> [SHORT EXERCISE]: Pictures are excluded from this exercise. Transcribe exactly the lines from the one containing "What is the rule" through the last line of the listing.

> [PROVIDED RECORDS]:
|---|

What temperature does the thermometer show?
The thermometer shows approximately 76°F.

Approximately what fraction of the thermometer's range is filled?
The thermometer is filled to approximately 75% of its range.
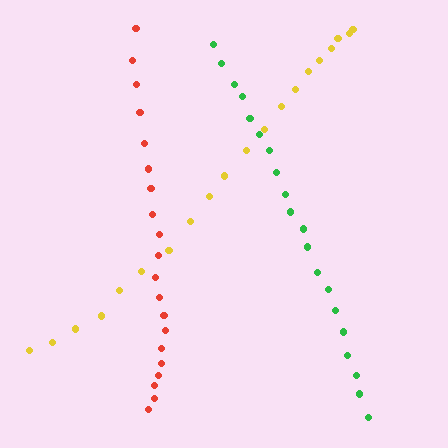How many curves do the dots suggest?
There are 3 distinct paths.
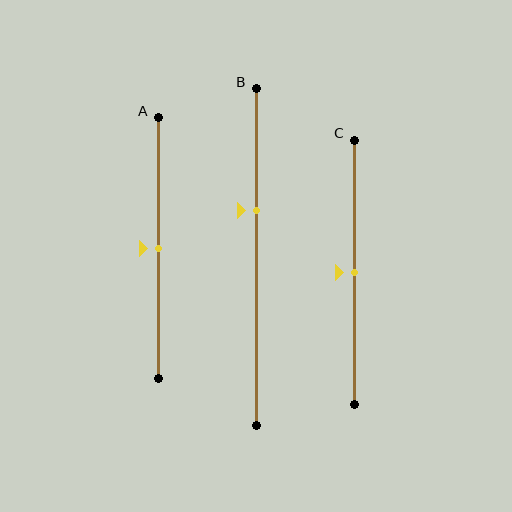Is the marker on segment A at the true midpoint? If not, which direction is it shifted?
Yes, the marker on segment A is at the true midpoint.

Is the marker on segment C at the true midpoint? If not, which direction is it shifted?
Yes, the marker on segment C is at the true midpoint.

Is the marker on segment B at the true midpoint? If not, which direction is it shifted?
No, the marker on segment B is shifted upward by about 14% of the segment length.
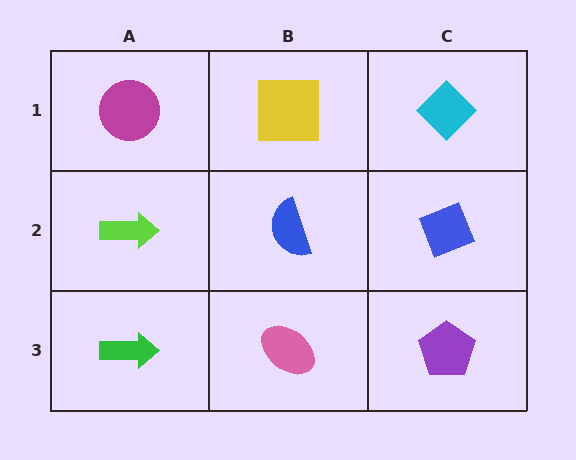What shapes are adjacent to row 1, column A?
A lime arrow (row 2, column A), a yellow square (row 1, column B).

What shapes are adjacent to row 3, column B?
A blue semicircle (row 2, column B), a green arrow (row 3, column A), a purple pentagon (row 3, column C).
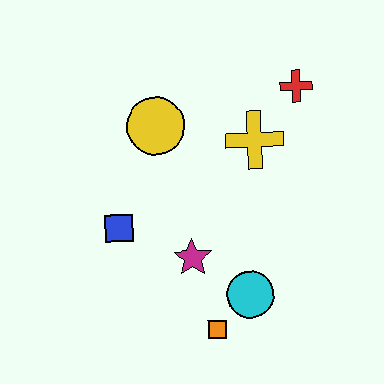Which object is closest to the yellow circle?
The yellow cross is closest to the yellow circle.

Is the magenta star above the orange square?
Yes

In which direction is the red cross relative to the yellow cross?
The red cross is above the yellow cross.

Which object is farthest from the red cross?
The orange square is farthest from the red cross.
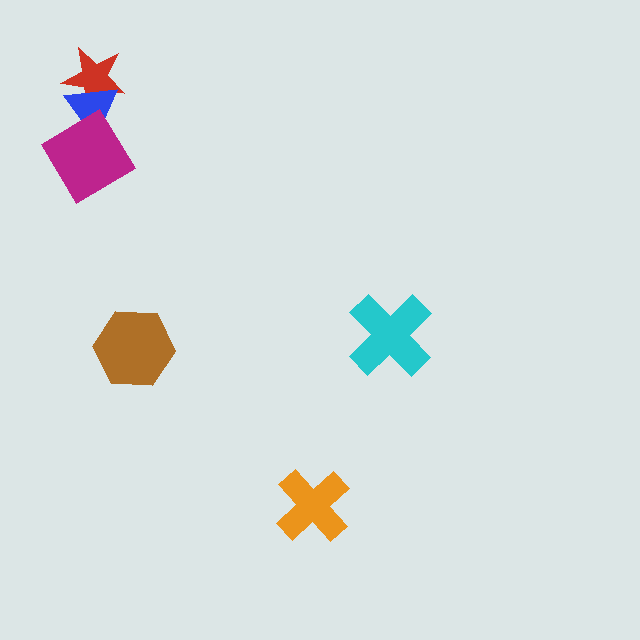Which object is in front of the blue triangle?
The magenta diamond is in front of the blue triangle.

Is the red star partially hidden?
Yes, it is partially covered by another shape.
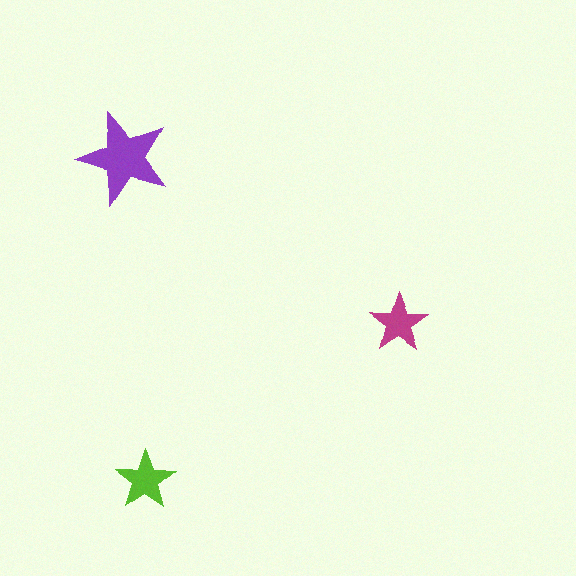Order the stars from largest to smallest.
the purple one, the lime one, the magenta one.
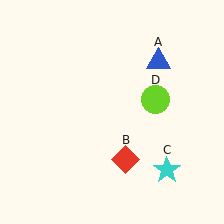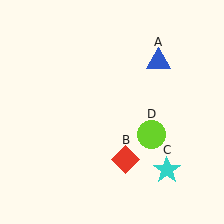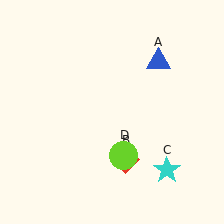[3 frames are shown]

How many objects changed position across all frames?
1 object changed position: lime circle (object D).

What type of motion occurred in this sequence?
The lime circle (object D) rotated clockwise around the center of the scene.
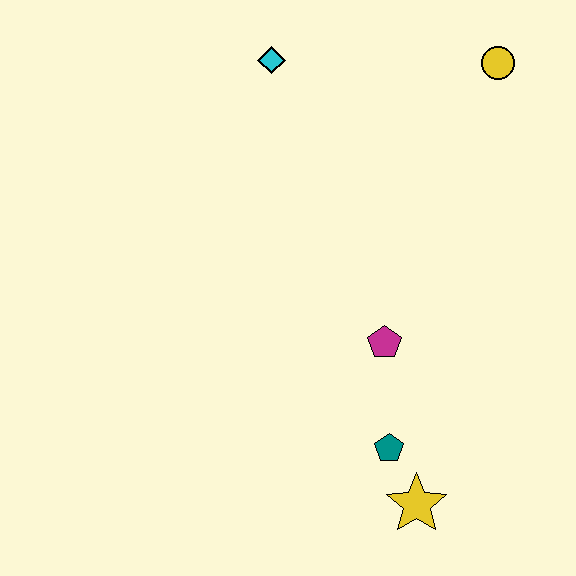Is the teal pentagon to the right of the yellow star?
No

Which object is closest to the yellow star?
The teal pentagon is closest to the yellow star.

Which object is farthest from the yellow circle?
The yellow star is farthest from the yellow circle.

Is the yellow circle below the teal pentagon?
No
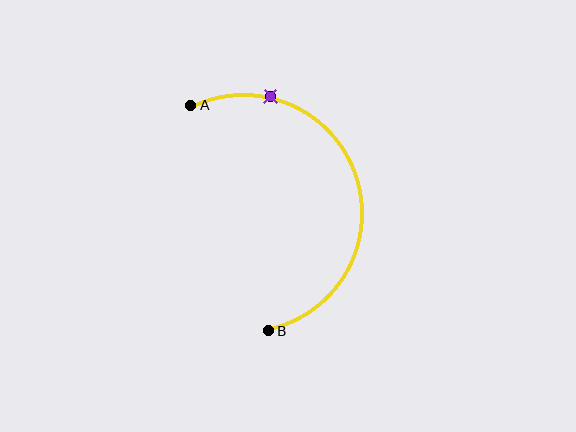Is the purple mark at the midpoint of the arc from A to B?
No. The purple mark lies on the arc but is closer to endpoint A. The arc midpoint would be at the point on the curve equidistant along the arc from both A and B.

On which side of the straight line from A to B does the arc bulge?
The arc bulges to the right of the straight line connecting A and B.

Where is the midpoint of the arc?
The arc midpoint is the point on the curve farthest from the straight line joining A and B. It sits to the right of that line.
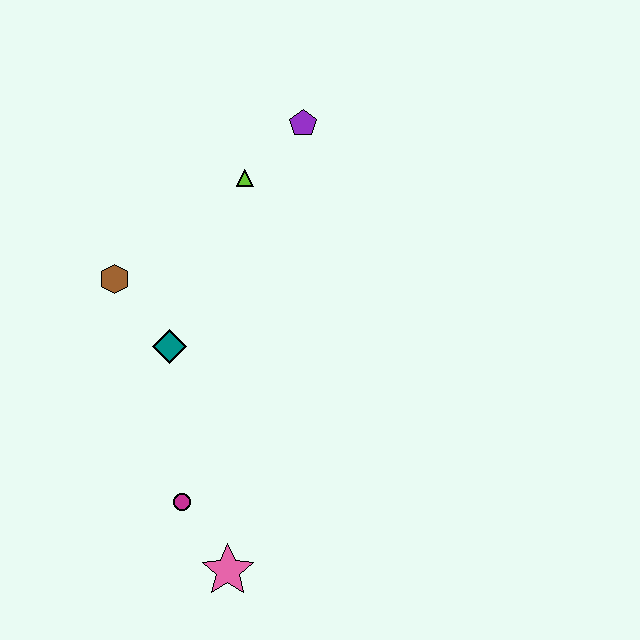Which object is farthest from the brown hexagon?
The pink star is farthest from the brown hexagon.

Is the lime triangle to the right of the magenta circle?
Yes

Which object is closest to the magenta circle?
The pink star is closest to the magenta circle.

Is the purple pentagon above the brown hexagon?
Yes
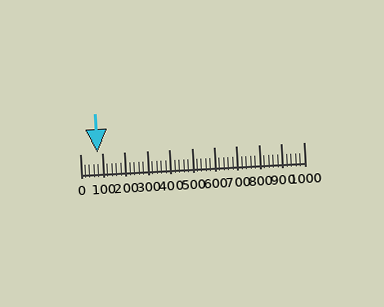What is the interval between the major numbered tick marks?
The major tick marks are spaced 100 units apart.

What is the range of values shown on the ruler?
The ruler shows values from 0 to 1000.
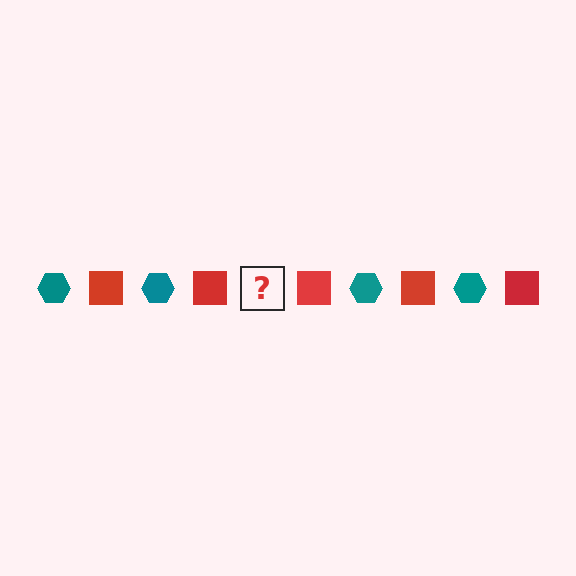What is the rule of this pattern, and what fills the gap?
The rule is that the pattern alternates between teal hexagon and red square. The gap should be filled with a teal hexagon.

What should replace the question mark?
The question mark should be replaced with a teal hexagon.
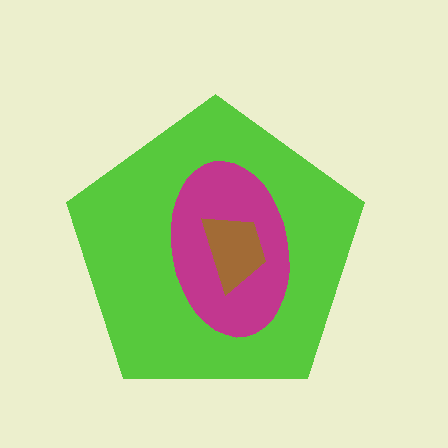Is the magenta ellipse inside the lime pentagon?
Yes.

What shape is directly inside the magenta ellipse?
The brown trapezoid.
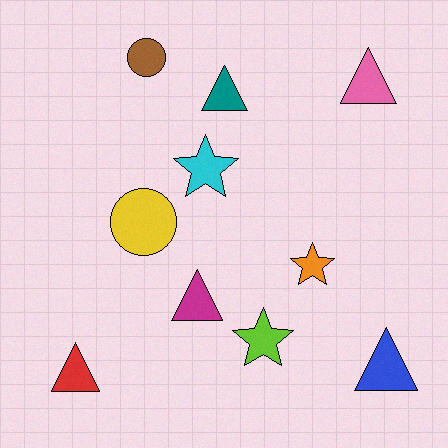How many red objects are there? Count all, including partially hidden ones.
There is 1 red object.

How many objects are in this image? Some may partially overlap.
There are 10 objects.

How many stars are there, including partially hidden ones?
There are 3 stars.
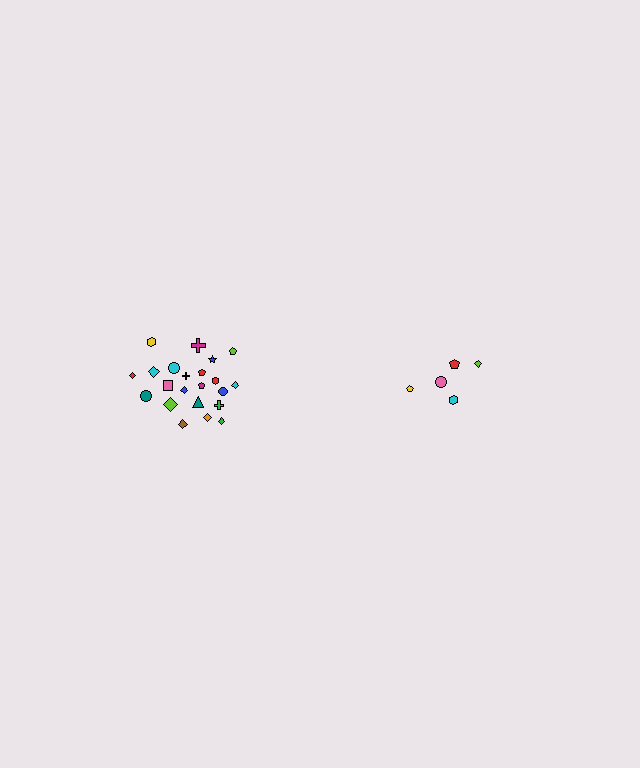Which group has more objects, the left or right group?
The left group.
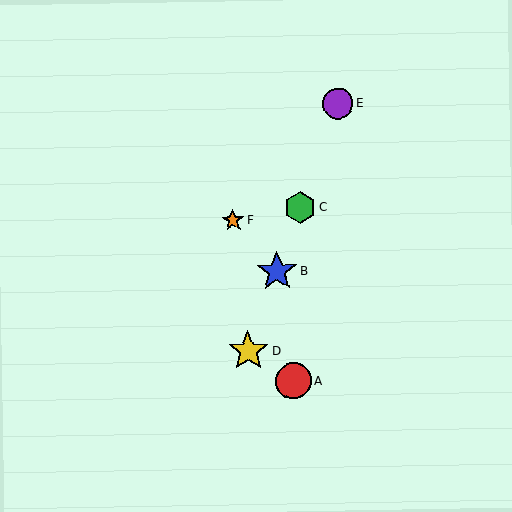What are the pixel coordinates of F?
Object F is at (233, 221).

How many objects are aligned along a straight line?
4 objects (B, C, D, E) are aligned along a straight line.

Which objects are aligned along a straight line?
Objects B, C, D, E are aligned along a straight line.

|---|

> [THE REPLY]:
What is the rule of this pattern, and what fills the gap?
The rule is that the pattern alternates between teal hexagon and red square. The gap should be filled with a teal hexagon.

What should replace the question mark?
The question mark should be replaced with a teal hexagon.
Is the magenta ellipse inside the lime pentagon?
Yes.

What shape is directly inside the magenta ellipse?
The brown trapezoid.
How many red objects are there? Count all, including partially hidden ones.
There is 1 red object.

How many objects are in this image? Some may partially overlap.
There are 10 objects.

How many stars are there, including partially hidden ones?
There are 3 stars.
Which group has more objects, the left or right group?
The left group.
What are the pixel coordinates of F?
Object F is at (233, 221).

How many objects are aligned along a straight line?
4 objects (B, C, D, E) are aligned along a straight line.

Which objects are aligned along a straight line?
Objects B, C, D, E are aligned along a straight line.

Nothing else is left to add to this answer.